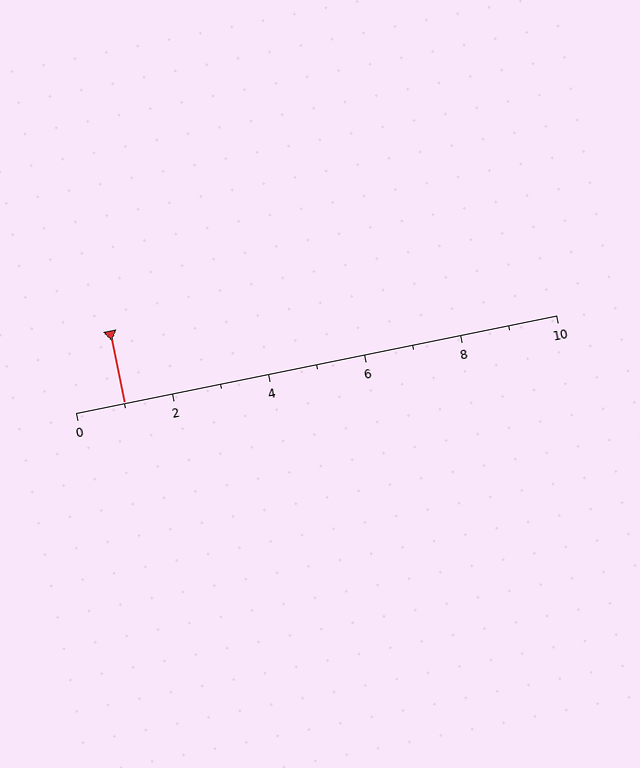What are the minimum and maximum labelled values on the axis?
The axis runs from 0 to 10.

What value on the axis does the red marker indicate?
The marker indicates approximately 1.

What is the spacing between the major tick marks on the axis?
The major ticks are spaced 2 apart.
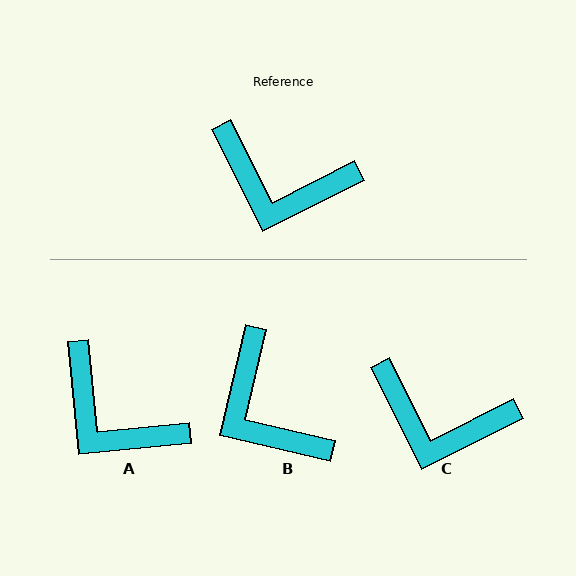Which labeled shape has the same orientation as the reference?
C.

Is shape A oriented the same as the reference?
No, it is off by about 21 degrees.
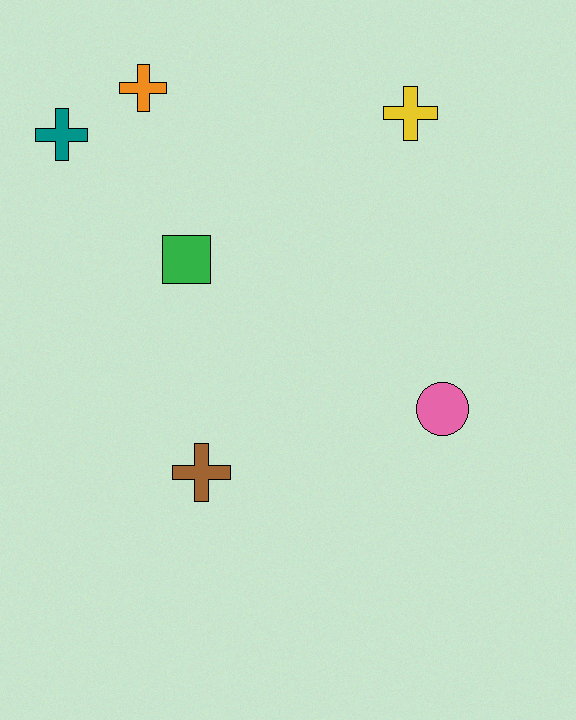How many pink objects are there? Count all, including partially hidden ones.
There is 1 pink object.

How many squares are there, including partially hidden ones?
There is 1 square.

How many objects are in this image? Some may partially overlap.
There are 6 objects.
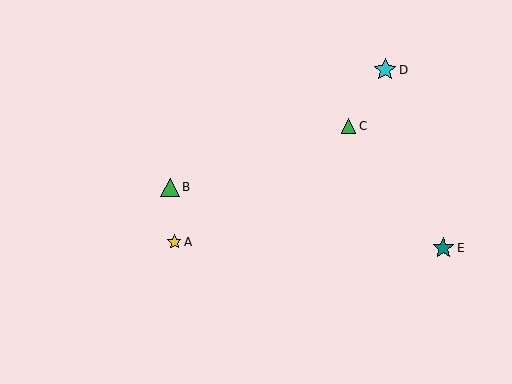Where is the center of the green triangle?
The center of the green triangle is at (348, 126).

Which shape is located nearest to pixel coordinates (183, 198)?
The green triangle (labeled B) at (170, 188) is nearest to that location.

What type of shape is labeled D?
Shape D is a cyan star.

★ ★ ★

Task prompt:
Leave out every picture and write out exactly the lines running from the line containing "What value on" to the end of the listing above.

Answer to the exercise:
What value on the axis does the red marker indicate?
The marker indicates approximately 1.

What is the spacing between the major tick marks on the axis?
The major ticks are spaced 2 apart.
Which labeled shape has the same orientation as the reference?
C.

Is shape A oriented the same as the reference?
No, it is off by about 21 degrees.
How many pink objects are there? Count all, including partially hidden ones.
There is 1 pink object.

How many squares are there, including partially hidden ones?
There is 1 square.

How many objects are in this image? Some may partially overlap.
There are 6 objects.
Where is the center of the green triangle?
The center of the green triangle is at (348, 126).

Which shape is located nearest to pixel coordinates (183, 198)?
The green triangle (labeled B) at (170, 188) is nearest to that location.

What type of shape is labeled D?
Shape D is a cyan star.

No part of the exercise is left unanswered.